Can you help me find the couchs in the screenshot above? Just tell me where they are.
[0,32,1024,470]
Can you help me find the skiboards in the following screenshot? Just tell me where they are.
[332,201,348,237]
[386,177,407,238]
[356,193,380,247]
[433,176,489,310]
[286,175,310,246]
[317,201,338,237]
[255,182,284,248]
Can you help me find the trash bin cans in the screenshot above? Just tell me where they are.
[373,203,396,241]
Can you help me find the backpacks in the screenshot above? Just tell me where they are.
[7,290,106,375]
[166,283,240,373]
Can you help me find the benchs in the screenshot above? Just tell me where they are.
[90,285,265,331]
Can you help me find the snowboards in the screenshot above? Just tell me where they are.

_Task requirements_.
Can you turn all of the material above into a Markdown table with two columns, Row and Entry, numbering each line in order and omitting any blank lines?

_Task answer_.
| Row | Entry |
|---|---|
| 1 | Can you help me find the couchs in the screenshot above? Just tell me where they are. |
| 2 | [0,32,1024,470] |
| 3 | Can you help me find the skiboards in the following screenshot? Just tell me where they are. |
| 4 | [332,201,348,237] |
| 5 | [386,177,407,238] |
| 6 | [356,193,380,247] |
| 7 | [433,176,489,310] |
| 8 | [286,175,310,246] |
| 9 | [317,201,338,237] |
| 10 | [255,182,284,248] |
| 11 | Can you help me find the trash bin cans in the screenshot above? Just tell me where they are. |
| 12 | [373,203,396,241] |
| 13 | Can you help me find the backpacks in the screenshot above? Just tell me where they are. |
| 14 | [7,290,106,375] |
| 15 | [166,283,240,373] |
| 16 | Can you help me find the benchs in the screenshot above? Just tell me where they are. |
| 17 | [90,285,265,331] |
| 18 | Can you help me find the snowboards in the screenshot above? Just tell me where they are. |